* BEGIN Data section *

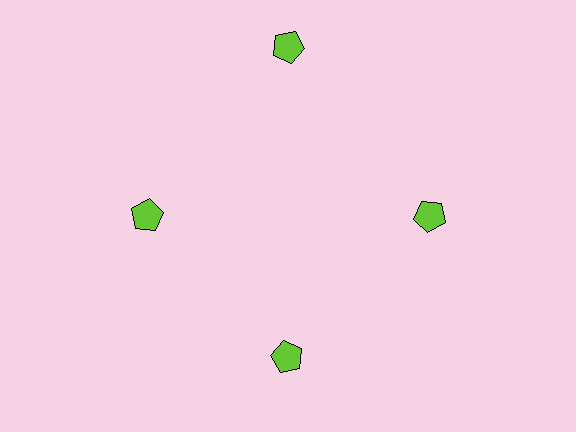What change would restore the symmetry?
The symmetry would be restored by moving it inward, back onto the ring so that all 4 pentagons sit at equal angles and equal distance from the center.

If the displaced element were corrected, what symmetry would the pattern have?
It would have 4-fold rotational symmetry — the pattern would map onto itself every 90 degrees.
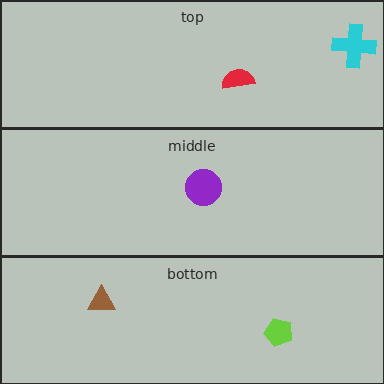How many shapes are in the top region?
2.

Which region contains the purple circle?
The middle region.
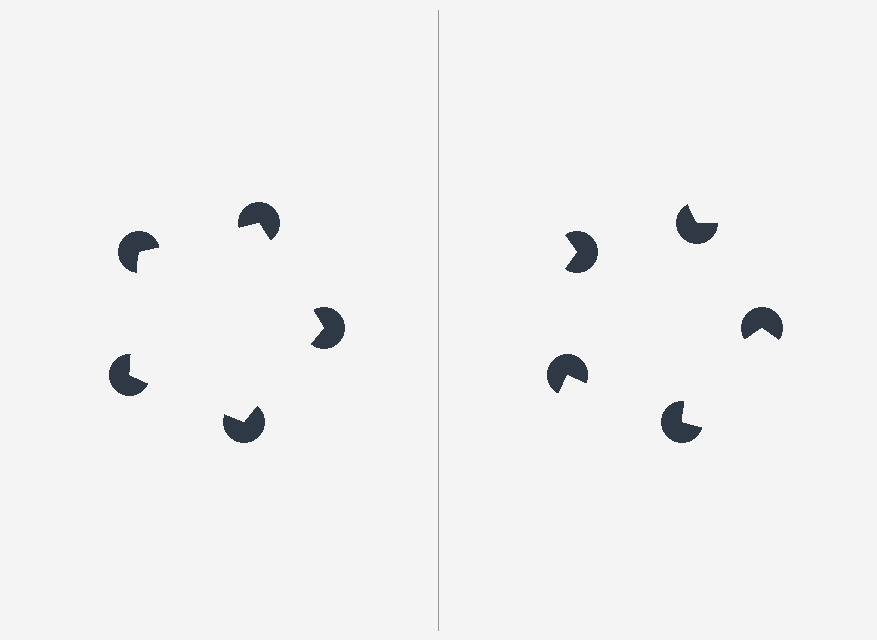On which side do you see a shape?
An illusory pentagon appears on the left side. On the right side the wedge cuts are rotated, so no coherent shape forms.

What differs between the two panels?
The pac-man discs are positioned identically on both sides; only the wedge orientations differ. On the left they align to a pentagon; on the right they are misaligned.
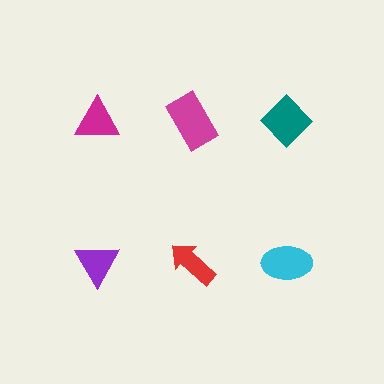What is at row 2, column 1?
A purple triangle.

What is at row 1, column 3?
A teal diamond.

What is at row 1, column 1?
A magenta triangle.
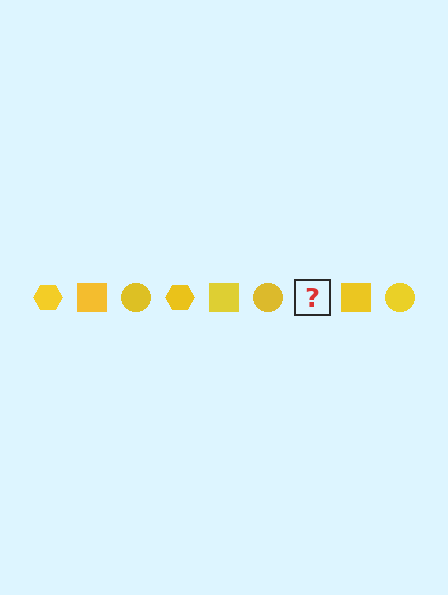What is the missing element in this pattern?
The missing element is a yellow hexagon.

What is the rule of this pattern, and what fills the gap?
The rule is that the pattern cycles through hexagon, square, circle shapes in yellow. The gap should be filled with a yellow hexagon.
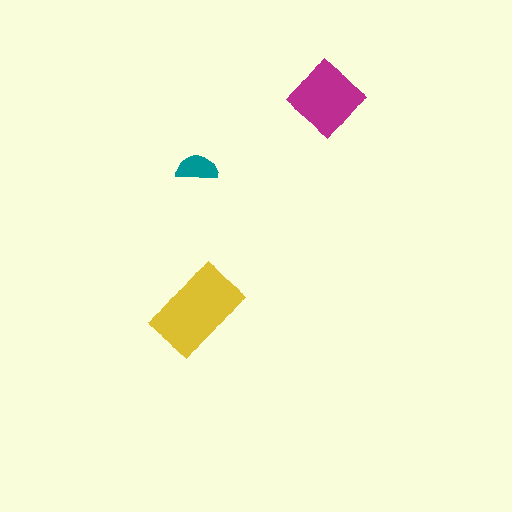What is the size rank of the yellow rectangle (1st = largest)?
1st.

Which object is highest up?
The magenta diamond is topmost.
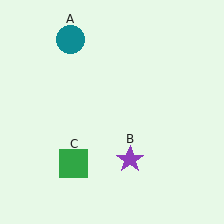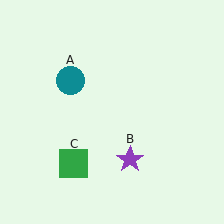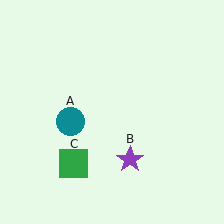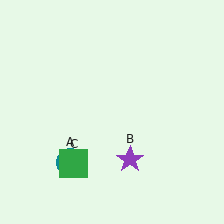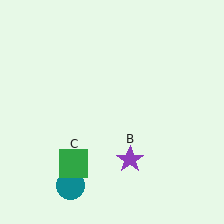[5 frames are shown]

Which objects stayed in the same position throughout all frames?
Purple star (object B) and green square (object C) remained stationary.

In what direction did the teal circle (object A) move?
The teal circle (object A) moved down.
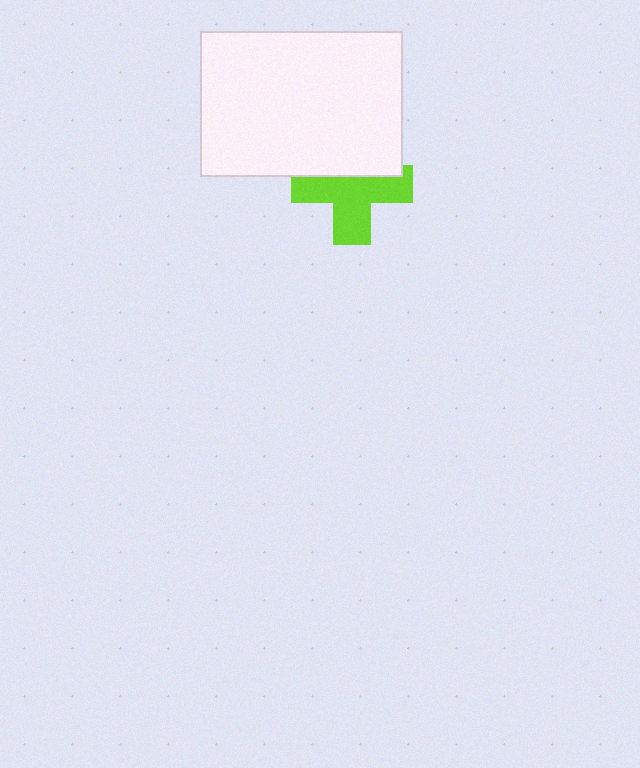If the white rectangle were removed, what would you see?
You would see the complete lime cross.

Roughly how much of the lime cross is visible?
About half of it is visible (roughly 62%).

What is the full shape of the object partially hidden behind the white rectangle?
The partially hidden object is a lime cross.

* END Data section *

• [What you have to do]
All of the entries above should be copied exactly, except for the pictures.

• [Exercise result]
What change would restore the symmetry?
The symmetry would be restored by moving it inward, back onto the ring so that all 4 pentagons sit at equal angles and equal distance from the center.

If the displaced element were corrected, what symmetry would the pattern have?
It would have 4-fold rotational symmetry — the pattern would map onto itself every 90 degrees.
How many shapes are in the top region?
2.

Which region contains the purple circle?
The middle region.
On which side do you see a shape?
An illusory pentagon appears on the left side. On the right side the wedge cuts are rotated, so no coherent shape forms.

What differs between the two panels?
The pac-man discs are positioned identically on both sides; only the wedge orientations differ. On the left they align to a pentagon; on the right they are misaligned.
What is at row 2, column 1?
A purple triangle.

What is at row 1, column 3?
A teal diamond.

What is at row 1, column 1?
A magenta triangle.
What is the missing element in this pattern?
The missing element is a yellow hexagon.

What is the rule of this pattern, and what fills the gap?
The rule is that the pattern cycles through hexagon, square, circle shapes in yellow. The gap should be filled with a yellow hexagon.
What is the size rank of the yellow rectangle (1st = largest)?
1st.

Which object is highest up?
The magenta diamond is topmost.
[5 frames are shown]

Which objects stayed in the same position throughout all frames?
Purple star (object B) and green square (object C) remained stationary.

In what direction did the teal circle (object A) move?
The teal circle (object A) moved down.
If the white rectangle were removed, what would you see?
You would see the complete lime cross.

Roughly how much of the lime cross is visible?
About half of it is visible (roughly 62%).

What is the full shape of the object partially hidden behind the white rectangle?
The partially hidden object is a lime cross.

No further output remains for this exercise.